Task objective: Transcribe the listing that follows in full, omitting pictures.
────────
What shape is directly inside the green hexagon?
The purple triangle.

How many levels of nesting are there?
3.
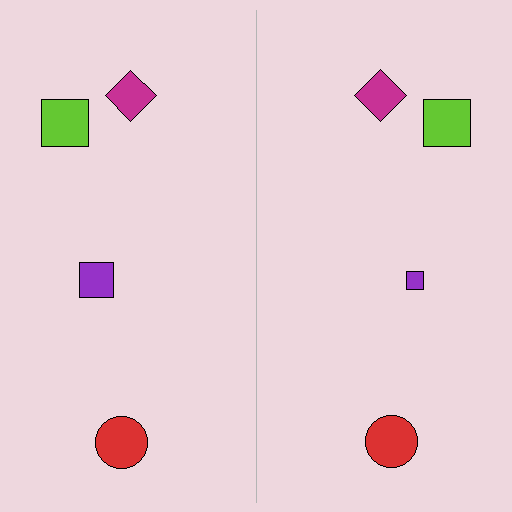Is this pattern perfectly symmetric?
No, the pattern is not perfectly symmetric. The purple square on the right side has a different size than its mirror counterpart.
────────
The answer:
What shape is directly inside the green hexagon?
The purple triangle.

How many levels of nesting are there?
3.
Is this pattern perfectly symmetric?
No, the pattern is not perfectly symmetric. The purple square on the right side has a different size than its mirror counterpart.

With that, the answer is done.